* [What the task asks]: Please output the records below in full, exactly as given, but without the images.

Saved entries
=====
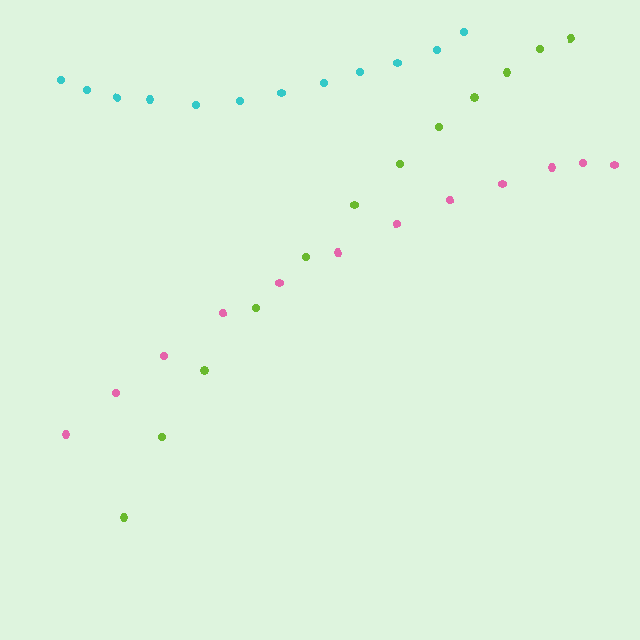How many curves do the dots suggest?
There are 3 distinct paths.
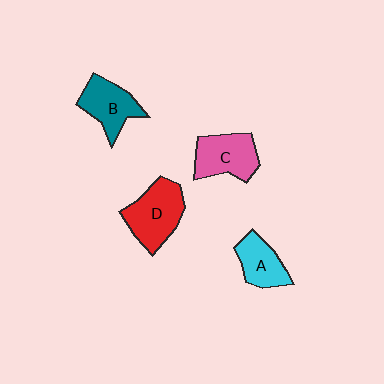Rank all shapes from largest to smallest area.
From largest to smallest: D (red), C (pink), B (teal), A (cyan).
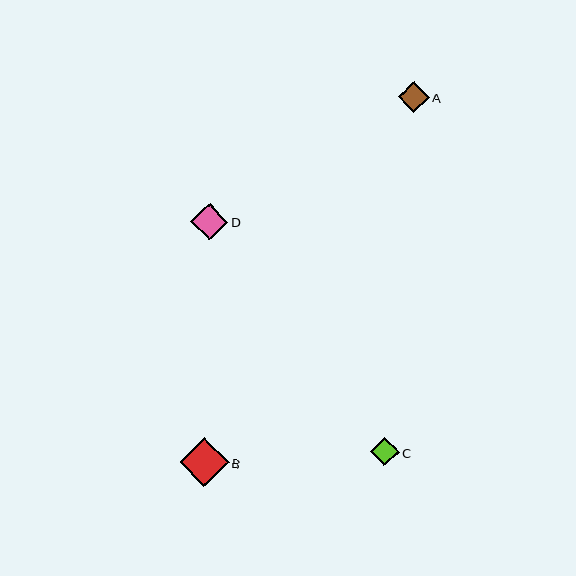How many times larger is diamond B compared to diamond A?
Diamond B is approximately 1.6 times the size of diamond A.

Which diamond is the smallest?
Diamond C is the smallest with a size of approximately 29 pixels.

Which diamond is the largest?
Diamond B is the largest with a size of approximately 49 pixels.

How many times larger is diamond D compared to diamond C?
Diamond D is approximately 1.3 times the size of diamond C.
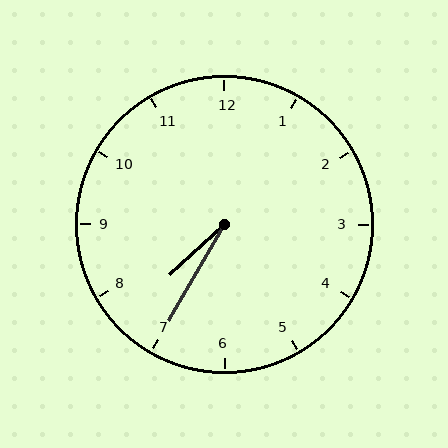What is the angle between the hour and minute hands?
Approximately 18 degrees.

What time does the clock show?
7:35.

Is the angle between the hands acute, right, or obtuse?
It is acute.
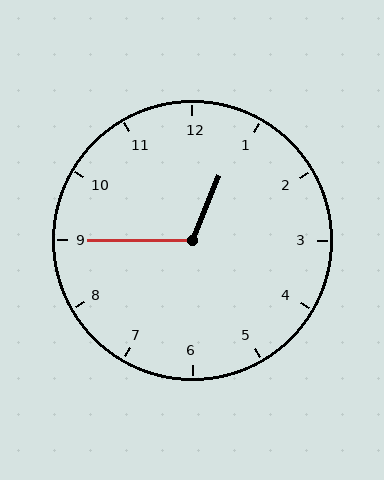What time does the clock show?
12:45.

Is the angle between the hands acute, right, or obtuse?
It is obtuse.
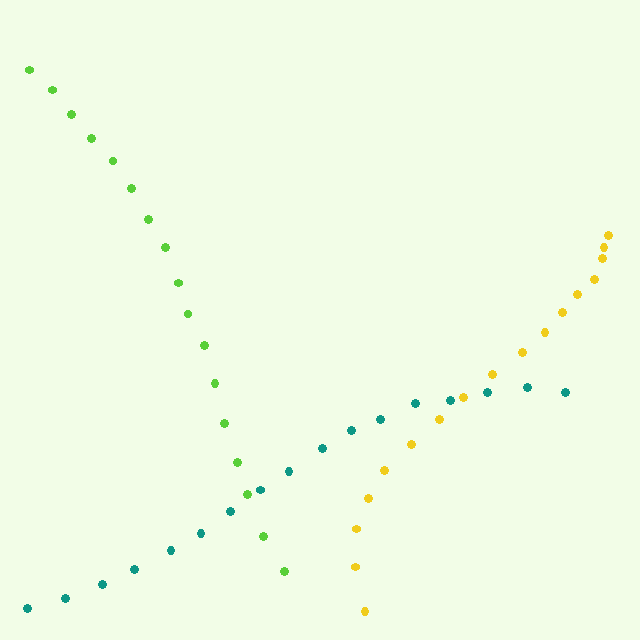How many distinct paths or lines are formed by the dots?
There are 3 distinct paths.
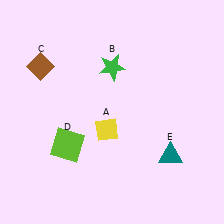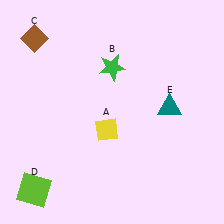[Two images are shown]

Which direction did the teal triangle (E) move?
The teal triangle (E) moved up.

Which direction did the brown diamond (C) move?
The brown diamond (C) moved up.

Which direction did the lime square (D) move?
The lime square (D) moved down and to the left.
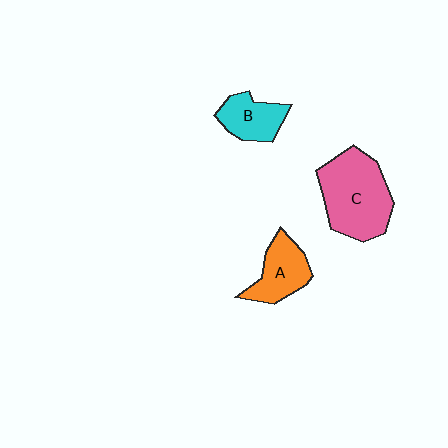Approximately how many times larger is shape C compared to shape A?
Approximately 1.8 times.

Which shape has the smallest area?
Shape B (cyan).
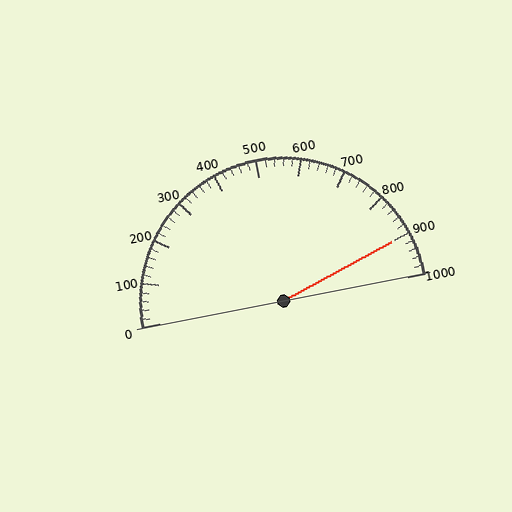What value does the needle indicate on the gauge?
The needle indicates approximately 900.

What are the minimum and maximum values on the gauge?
The gauge ranges from 0 to 1000.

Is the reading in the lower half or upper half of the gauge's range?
The reading is in the upper half of the range (0 to 1000).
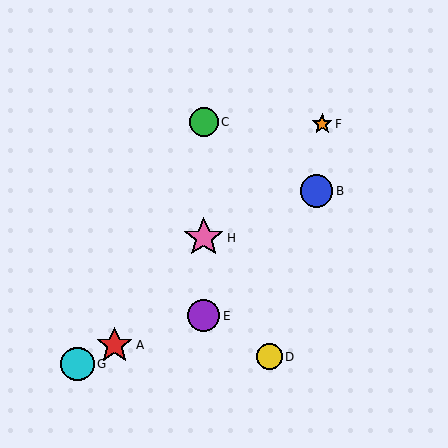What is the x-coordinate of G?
Object G is at x≈78.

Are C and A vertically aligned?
No, C is at x≈204 and A is at x≈114.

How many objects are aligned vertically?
3 objects (C, E, H) are aligned vertically.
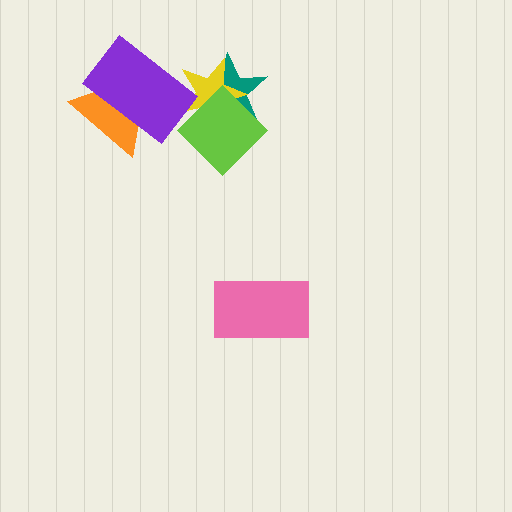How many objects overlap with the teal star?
2 objects overlap with the teal star.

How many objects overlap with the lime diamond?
2 objects overlap with the lime diamond.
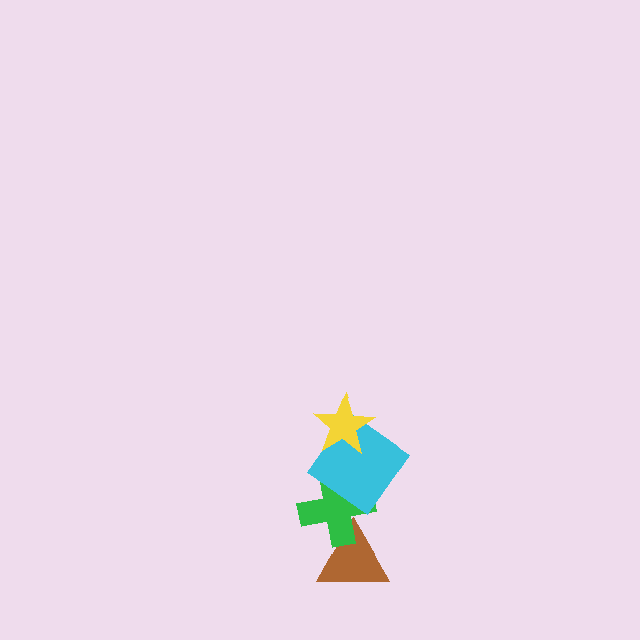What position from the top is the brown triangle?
The brown triangle is 4th from the top.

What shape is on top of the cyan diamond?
The yellow star is on top of the cyan diamond.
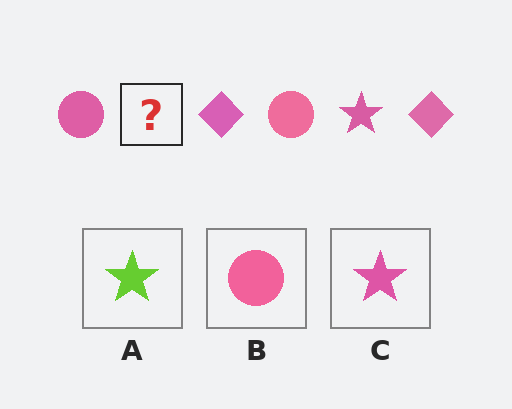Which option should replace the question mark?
Option C.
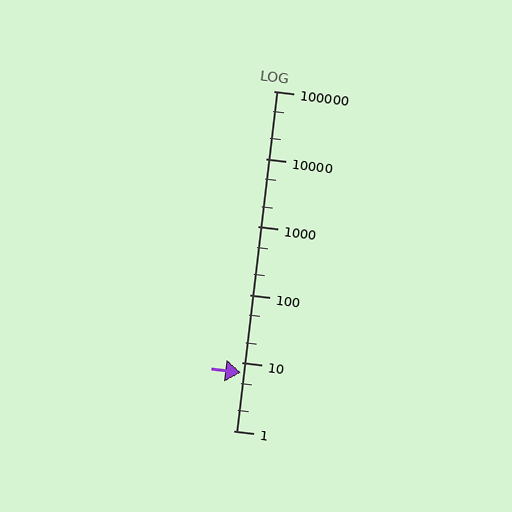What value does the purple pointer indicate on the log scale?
The pointer indicates approximately 7.2.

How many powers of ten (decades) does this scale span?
The scale spans 5 decades, from 1 to 100000.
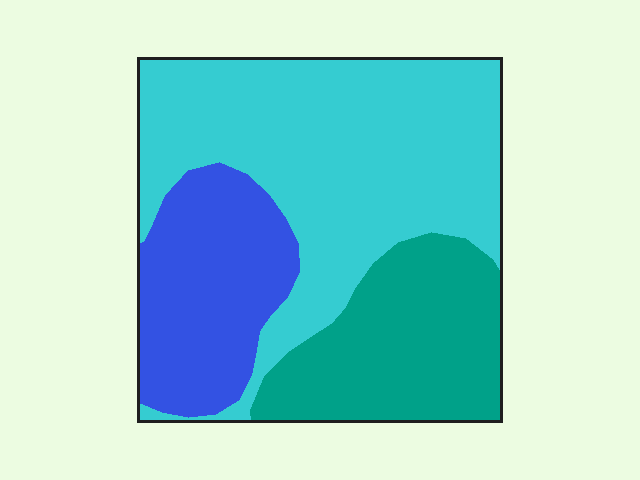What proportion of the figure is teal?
Teal covers 25% of the figure.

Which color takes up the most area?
Cyan, at roughly 50%.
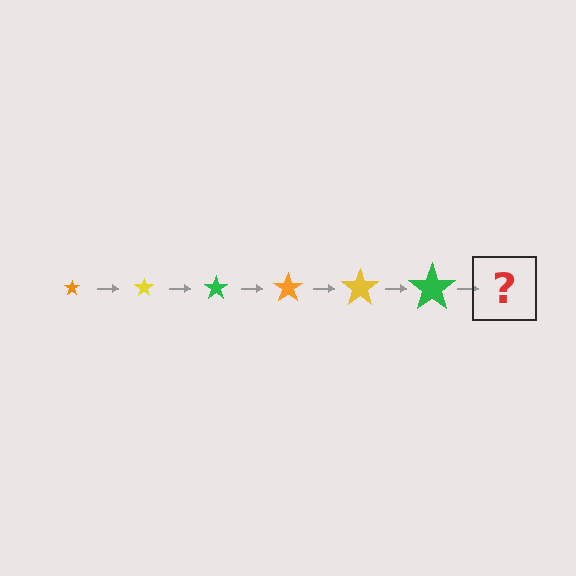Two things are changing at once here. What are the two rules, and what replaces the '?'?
The two rules are that the star grows larger each step and the color cycles through orange, yellow, and green. The '?' should be an orange star, larger than the previous one.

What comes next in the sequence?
The next element should be an orange star, larger than the previous one.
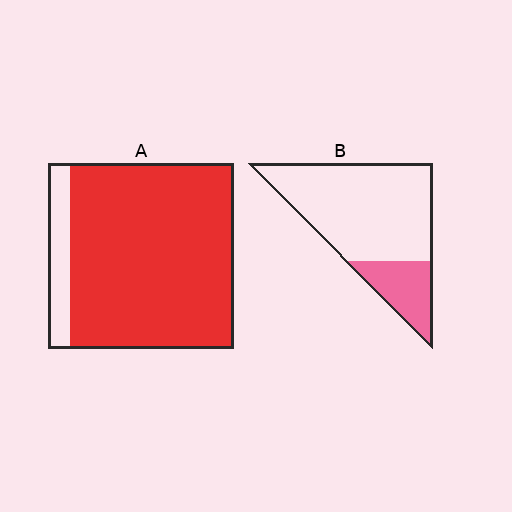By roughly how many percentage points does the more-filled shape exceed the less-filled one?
By roughly 65 percentage points (A over B).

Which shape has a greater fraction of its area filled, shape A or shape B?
Shape A.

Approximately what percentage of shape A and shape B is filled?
A is approximately 90% and B is approximately 25%.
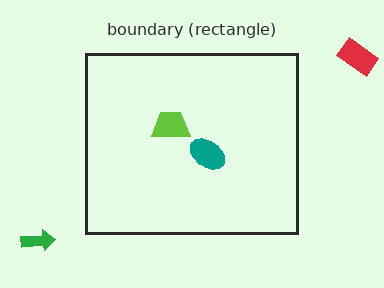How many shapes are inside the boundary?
2 inside, 2 outside.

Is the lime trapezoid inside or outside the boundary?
Inside.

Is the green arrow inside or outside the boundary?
Outside.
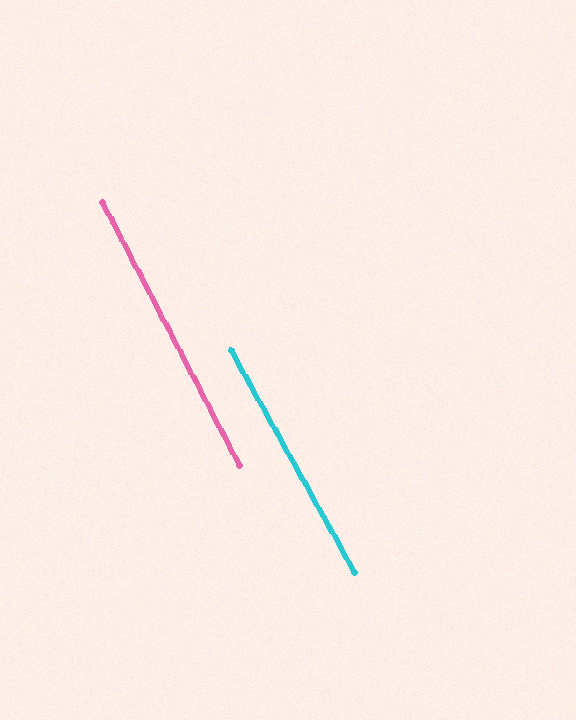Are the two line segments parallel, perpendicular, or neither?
Parallel — their directions differ by only 1.5°.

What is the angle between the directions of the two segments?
Approximately 2 degrees.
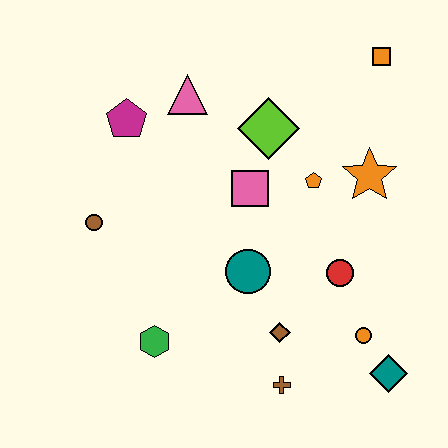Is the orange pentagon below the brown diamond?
No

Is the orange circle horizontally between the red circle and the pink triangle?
No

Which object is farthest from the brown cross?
The orange square is farthest from the brown cross.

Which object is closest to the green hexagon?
The teal circle is closest to the green hexagon.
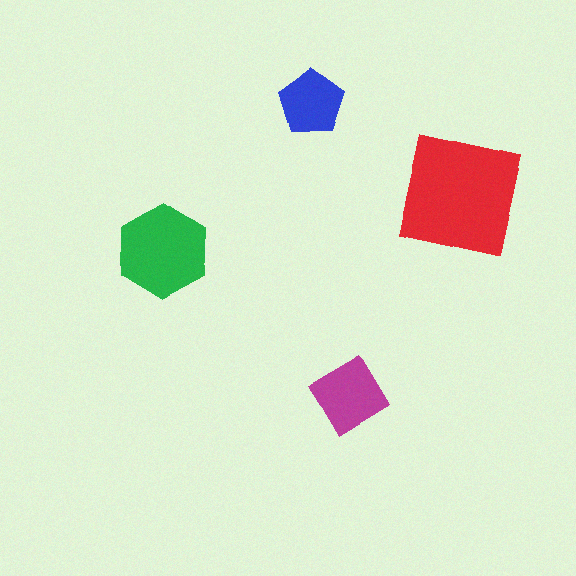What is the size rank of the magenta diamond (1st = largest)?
3rd.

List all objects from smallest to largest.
The blue pentagon, the magenta diamond, the green hexagon, the red square.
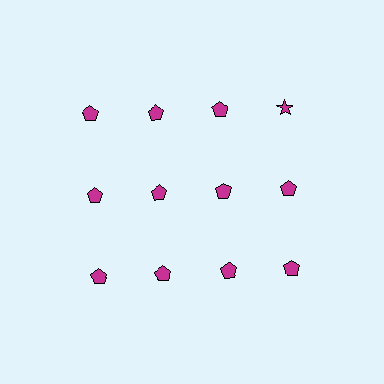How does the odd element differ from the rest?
It has a different shape: star instead of pentagon.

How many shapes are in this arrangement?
There are 12 shapes arranged in a grid pattern.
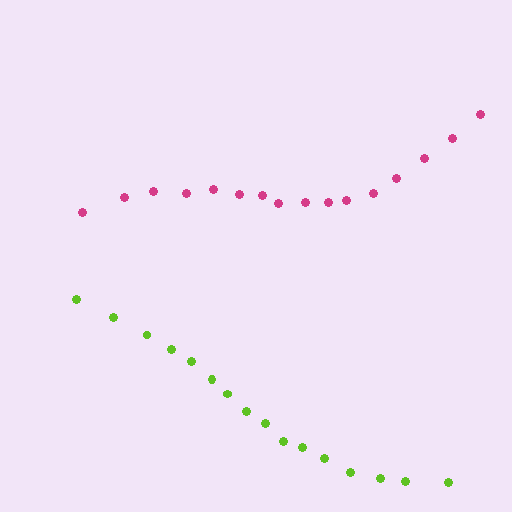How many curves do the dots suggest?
There are 2 distinct paths.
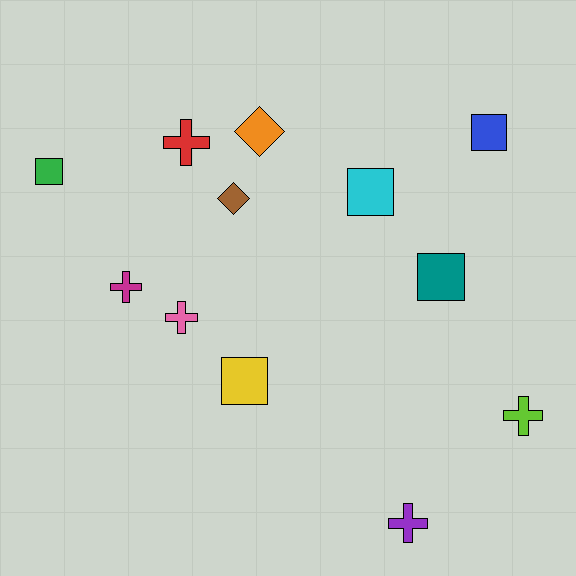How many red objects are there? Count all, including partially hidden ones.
There is 1 red object.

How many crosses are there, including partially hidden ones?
There are 5 crosses.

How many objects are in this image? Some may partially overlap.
There are 12 objects.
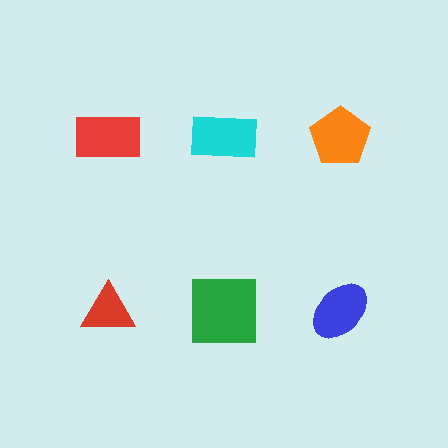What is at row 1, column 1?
A red rectangle.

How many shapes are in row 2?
3 shapes.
=====
* [Task output]:
How many curves do the dots suggest?
There are 3 distinct paths.
Rank all shapes from largest to smallest area.
From largest to smallest: D (red), C (pink), B (teal), A (cyan).
How many times larger is diamond B compared to diamond A?
Diamond B is approximately 1.6 times the size of diamond A.

Which diamond is the smallest?
Diamond C is the smallest with a size of approximately 29 pixels.

Which diamond is the largest?
Diamond B is the largest with a size of approximately 49 pixels.

How many times larger is diamond D compared to diamond C?
Diamond D is approximately 1.3 times the size of diamond C.
What is the angle between the hour and minute hands?
Approximately 18 degrees.

What time does the clock show?
7:35.

Is the angle between the hands acute, right, or obtuse?
It is acute.
What time does the clock show?
12:45.

Is the angle between the hands acute, right, or obtuse?
It is obtuse.
How many distinct paths or lines are formed by the dots?
There are 3 distinct paths.
[Two images are shown]

Which direction did the teal triangle (E) move?
The teal triangle (E) moved up.

Which direction did the brown diamond (C) move?
The brown diamond (C) moved up.

Which direction did the lime square (D) move?
The lime square (D) moved down and to the left.
Approximately how many times larger is shape C compared to shape A?
Approximately 1.8 times.

Which shape has the smallest area?
Shape B (cyan).
What value does the needle indicate on the gauge?
The needle indicates approximately 900.

What are the minimum and maximum values on the gauge?
The gauge ranges from 0 to 1000.

Is the reading in the lower half or upper half of the gauge's range?
The reading is in the upper half of the range (0 to 1000).
What is the x-coordinate of G?
Object G is at x≈78.

Are C and A vertically aligned?
No, C is at x≈204 and A is at x≈114.

How many objects are aligned vertically?
3 objects (C, E, H) are aligned vertically.
How many objects overlap with the teal star?
2 objects overlap with the teal star.

How many objects overlap with the lime diamond?
2 objects overlap with the lime diamond.
What position from the top is the brown triangle?
The brown triangle is 4th from the top.

What shape is on top of the cyan diamond?
The yellow star is on top of the cyan diamond.
Which option should replace the question mark?
Option C.
What value does the purple pointer indicate on the log scale?
The pointer indicates approximately 7.2.

How many powers of ten (decades) does this scale span?
The scale spans 5 decades, from 1 to 100000.
What proportion of the figure is teal?
Teal covers 25% of the figure.

Which color takes up the most area?
Cyan, at roughly 50%.
Two things are changing at once here. What are the two rules, and what replaces the '?'?
The two rules are that the star grows larger each step and the color cycles through orange, yellow, and green. The '?' should be an orange star, larger than the previous one.

What comes next in the sequence?
The next element should be an orange star, larger than the previous one.
By roughly how many percentage points does the more-filled shape exceed the less-filled one?
By roughly 65 percentage points (A over B).

Which shape has a greater fraction of its area filled, shape A or shape B?
Shape A.

Approximately what percentage of shape A and shape B is filled?
A is approximately 90% and B is approximately 25%.
How many shapes are inside the boundary?
2 inside, 2 outside.

Is the lime trapezoid inside or outside the boundary?
Inside.

Is the green arrow inside or outside the boundary?
Outside.
Are the two line segments parallel, perpendicular, or neither?
Parallel — their directions differ by only 1.5°.

What is the angle between the directions of the two segments?
Approximately 2 degrees.
Is the orange pentagon below the brown diamond?
No

Is the orange circle horizontally between the red circle and the pink triangle?
No

Which object is farthest from the brown cross?
The orange square is farthest from the brown cross.

Which object is closest to the green hexagon?
The teal circle is closest to the green hexagon.
What is the size rank of the magenta diamond (1st = largest)?
3rd.

List all objects from smallest to largest.
The blue pentagon, the magenta diamond, the green hexagon, the red square.
How does the odd element differ from the rest?
It has a different shape: star instead of pentagon.

How many shapes are in this arrangement?
There are 12 shapes arranged in a grid pattern.
How many curves do the dots suggest?
There are 2 distinct paths.
How many red objects are there? Count all, including partially hidden ones.
There is 1 red object.

How many crosses are there, including partially hidden ones?
There are 5 crosses.

How many objects are in this image? Some may partially overlap.
There are 12 objects.
What is at row 1, column 1?
A red rectangle.

How many shapes are in row 2?
3 shapes.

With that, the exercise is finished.